## MATERIAL TO PROCESS

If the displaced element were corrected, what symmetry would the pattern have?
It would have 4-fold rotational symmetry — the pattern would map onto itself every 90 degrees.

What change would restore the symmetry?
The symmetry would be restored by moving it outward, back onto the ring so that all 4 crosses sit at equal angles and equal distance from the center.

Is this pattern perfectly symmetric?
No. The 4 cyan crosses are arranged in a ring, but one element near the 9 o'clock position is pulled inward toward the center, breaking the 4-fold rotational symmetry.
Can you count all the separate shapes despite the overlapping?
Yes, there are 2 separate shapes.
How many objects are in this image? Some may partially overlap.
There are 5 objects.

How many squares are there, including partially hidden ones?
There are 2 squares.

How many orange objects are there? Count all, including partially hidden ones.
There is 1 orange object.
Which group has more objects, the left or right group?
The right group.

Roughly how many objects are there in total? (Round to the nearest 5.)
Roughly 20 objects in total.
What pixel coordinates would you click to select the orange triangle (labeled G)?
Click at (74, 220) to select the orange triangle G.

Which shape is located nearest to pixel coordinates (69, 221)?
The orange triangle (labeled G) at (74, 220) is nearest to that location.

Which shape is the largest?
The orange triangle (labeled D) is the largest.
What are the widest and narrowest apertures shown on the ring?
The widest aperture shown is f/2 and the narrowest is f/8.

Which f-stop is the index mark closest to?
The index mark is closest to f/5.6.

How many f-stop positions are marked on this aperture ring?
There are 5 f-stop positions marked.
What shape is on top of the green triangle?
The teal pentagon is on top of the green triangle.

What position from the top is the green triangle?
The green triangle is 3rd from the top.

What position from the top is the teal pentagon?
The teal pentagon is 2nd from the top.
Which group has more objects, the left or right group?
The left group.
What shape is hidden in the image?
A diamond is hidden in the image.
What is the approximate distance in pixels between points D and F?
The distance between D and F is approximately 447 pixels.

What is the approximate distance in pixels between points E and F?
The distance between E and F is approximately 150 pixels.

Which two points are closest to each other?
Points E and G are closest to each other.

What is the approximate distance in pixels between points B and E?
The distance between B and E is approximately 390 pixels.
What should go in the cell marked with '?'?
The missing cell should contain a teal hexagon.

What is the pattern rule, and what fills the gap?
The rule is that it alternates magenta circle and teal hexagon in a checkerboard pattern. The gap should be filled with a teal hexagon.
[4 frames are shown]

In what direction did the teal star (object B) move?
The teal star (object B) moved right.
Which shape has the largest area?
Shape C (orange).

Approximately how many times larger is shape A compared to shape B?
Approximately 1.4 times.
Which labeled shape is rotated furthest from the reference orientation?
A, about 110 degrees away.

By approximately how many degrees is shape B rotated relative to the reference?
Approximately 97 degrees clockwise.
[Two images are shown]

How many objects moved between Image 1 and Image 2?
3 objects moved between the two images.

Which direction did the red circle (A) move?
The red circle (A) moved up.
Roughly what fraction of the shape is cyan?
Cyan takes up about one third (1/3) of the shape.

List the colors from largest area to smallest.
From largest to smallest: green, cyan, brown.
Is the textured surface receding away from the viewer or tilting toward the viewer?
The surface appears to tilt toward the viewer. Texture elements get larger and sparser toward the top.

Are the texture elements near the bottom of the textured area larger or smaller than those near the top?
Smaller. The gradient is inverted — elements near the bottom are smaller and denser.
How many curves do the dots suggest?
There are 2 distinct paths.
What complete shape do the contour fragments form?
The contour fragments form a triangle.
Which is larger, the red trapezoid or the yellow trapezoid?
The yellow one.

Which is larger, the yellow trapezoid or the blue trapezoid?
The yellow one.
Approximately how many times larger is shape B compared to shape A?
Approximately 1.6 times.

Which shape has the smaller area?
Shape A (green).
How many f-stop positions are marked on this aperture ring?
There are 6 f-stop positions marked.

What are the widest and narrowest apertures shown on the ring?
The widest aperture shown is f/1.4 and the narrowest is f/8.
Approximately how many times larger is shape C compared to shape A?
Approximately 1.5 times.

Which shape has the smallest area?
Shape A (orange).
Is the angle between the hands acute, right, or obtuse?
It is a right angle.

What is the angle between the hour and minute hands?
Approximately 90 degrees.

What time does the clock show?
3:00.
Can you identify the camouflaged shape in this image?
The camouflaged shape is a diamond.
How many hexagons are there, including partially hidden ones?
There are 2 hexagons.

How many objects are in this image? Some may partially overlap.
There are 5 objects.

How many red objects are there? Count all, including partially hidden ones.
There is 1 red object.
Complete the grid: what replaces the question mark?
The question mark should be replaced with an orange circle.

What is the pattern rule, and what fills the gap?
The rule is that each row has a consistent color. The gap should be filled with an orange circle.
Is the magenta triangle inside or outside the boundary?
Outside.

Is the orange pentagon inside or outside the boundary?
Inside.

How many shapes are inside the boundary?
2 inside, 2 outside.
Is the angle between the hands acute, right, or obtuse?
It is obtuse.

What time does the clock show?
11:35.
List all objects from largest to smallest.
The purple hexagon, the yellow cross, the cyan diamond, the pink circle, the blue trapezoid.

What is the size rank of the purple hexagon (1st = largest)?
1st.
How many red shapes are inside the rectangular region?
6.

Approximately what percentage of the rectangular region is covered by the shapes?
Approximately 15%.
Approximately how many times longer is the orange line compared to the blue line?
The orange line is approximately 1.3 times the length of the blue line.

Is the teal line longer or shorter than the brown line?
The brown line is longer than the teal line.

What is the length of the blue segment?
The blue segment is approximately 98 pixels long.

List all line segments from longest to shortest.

## TASK TO CARRY OUT
Output the whole listing above again, word for word.

## FINISHED EXERCISE
If the displaced element were corrected, what symmetry would the pattern have?
It would have 4-fold rotational symmetry — the pattern would map onto itself every 90 degrees.

What change would restore the symmetry?
The symmetry would be restored by moving it outward, back onto the ring so that all 4 crosses sit at equal angles and equal distance from the center.

Is this pattern perfectly symmetric?
No. The 4 cyan crosses are arranged in a ring, but one element near the 9 o'clock position is pulled inward toward the center, breaking the 4-fold rotational symmetry.
Can you count all the separate shapes despite the overlapping?
Yes, there are 2 separate shapes.
How many objects are in this image? Some may partially overlap.
There are 5 objects.

How many squares are there, including partially hidden ones?
There are 2 squares.

How many orange objects are there? Count all, including partially hidden ones.
There is 1 orange object.
Which group has more objects, the left or right group?
The right group.

Roughly how many objects are there in total? (Round to the nearest 5.)
Roughly 20 objects in total.
What pixel coordinates would you click to select the orange triangle (labeled G)?
Click at (74, 220) to select the orange triangle G.

Which shape is located nearest to pixel coordinates (69, 221)?
The orange triangle (labeled G) at (74, 220) is nearest to that location.

Which shape is the largest?
The orange triangle (labeled D) is the largest.
What are the widest and narrowest apertures shown on the ring?
The widest aperture shown is f/2 and the narrowest is f/8.

Which f-stop is the index mark closest to?
The index mark is closest to f/5.6.

How many f-stop positions are marked on this aperture ring?
There are 5 f-stop positions marked.
What shape is on top of the green triangle?
The teal pentagon is on top of the green triangle.

What position from the top is the green triangle?
The green triangle is 3rd from the top.

What position from the top is the teal pentagon?
The teal pentagon is 2nd from the top.
Which group has more objects, the left or right group?
The left group.
What shape is hidden in the image?
A diamond is hidden in the image.
What is the approximate distance in pixels between points D and F?
The distance between D and F is approximately 447 pixels.

What is the approximate distance in pixels between points E and F?
The distance between E and F is approximately 150 pixels.

Which two points are closest to each other?
Points E and G are closest to each other.

What is the approximate distance in pixels between points B and E?
The distance between B and E is approximately 390 pixels.
What should go in the cell marked with '?'?
The missing cell should contain a teal hexagon.

What is the pattern rule, and what fills the gap?
The rule is that it alternates magenta circle and teal hexagon in a checkerboard pattern. The gap should be filled with a teal hexagon.
[4 frames are shown]

In what direction did the teal star (object B) move?
The teal star (object B) moved right.
Which shape has the largest area?
Shape C (orange).

Approximately how many times larger is shape A compared to shape B?
Approximately 1.4 times.
Which labeled shape is rotated furthest from the reference orientation?
A, about 110 degrees away.

By approximately how many degrees is shape B rotated relative to the reference?
Approximately 97 degrees clockwise.
[Two images are shown]

How many objects moved between Image 1 and Image 2?
3 objects moved between the two images.

Which direction did the red circle (A) move?
The red circle (A) moved up.
Roughly what fraction of the shape is cyan?
Cyan takes up about one third (1/3) of the shape.

List the colors from largest area to smallest.
From largest to smallest: green, cyan, brown.
Is the textured surface receding away from the viewer or tilting toward the viewer?
The surface appears to tilt toward the viewer. Texture elements get larger and sparser toward the top.

Are the texture elements near the bottom of the textured area larger or smaller than those near the top?
Smaller. The gradient is inverted — elements near the bottom are smaller and denser.
How many curves do the dots suggest?
There are 2 distinct paths.
What complete shape do the contour fragments form?
The contour fragments form a triangle.
Which is larger, the red trapezoid or the yellow trapezoid?
The yellow one.

Which is larger, the yellow trapezoid or the blue trapezoid?
The yellow one.
Approximately how many times larger is shape B compared to shape A?
Approximately 1.6 times.

Which shape has the smaller area?
Shape A (green).
How many f-stop positions are marked on this aperture ring?
There are 6 f-stop positions marked.

What are the widest and narrowest apertures shown on the ring?
The widest aperture shown is f/1.4 and the narrowest is f/8.
Approximately how many times larger is shape C compared to shape A?
Approximately 1.5 times.

Which shape has the smallest area?
Shape A (orange).
Is the angle between the hands acute, right, or obtuse?
It is a right angle.

What is the angle between the hour and minute hands?
Approximately 90 degrees.

What time does the clock show?
3:00.
Can you identify the camouflaged shape in this image?
The camouflaged shape is a diamond.
How many hexagons are there, including partially hidden ones?
There are 2 hexagons.

How many objects are in this image? Some may partially overlap.
There are 5 objects.

How many red objects are there? Count all, including partially hidden ones.
There is 1 red object.
Complete the grid: what replaces the question mark?
The question mark should be replaced with an orange circle.

What is the pattern rule, and what fills the gap?
The rule is that each row has a consistent color. The gap should be filled with an orange circle.
Is the magenta triangle inside or outside the boundary?
Outside.

Is the orange pentagon inside or outside the boundary?
Inside.

How many shapes are inside the boundary?
2 inside, 2 outside.
Is the angle between the hands acute, right, or obtuse?
It is obtuse.

What time does the clock show?
11:35.
List all objects from largest to smallest.
The purple hexagon, the yellow cross, the cyan diamond, the pink circle, the blue trapezoid.

What is the size rank of the purple hexagon (1st = largest)?
1st.
How many red shapes are inside the rectangular region?
6.

Approximately what percentage of the rectangular region is covered by the shapes?
Approximately 15%.
Approximately how many times longer is the orange line compared to the blue line?
The orange line is approximately 1.3 times the length of the blue line.

Is the teal line longer or shorter than the brown line?
The brown line is longer than the teal line.

What is the length of the blue segment?
The blue segment is approximately 98 pixels long.

List all line segments from longest to shortest.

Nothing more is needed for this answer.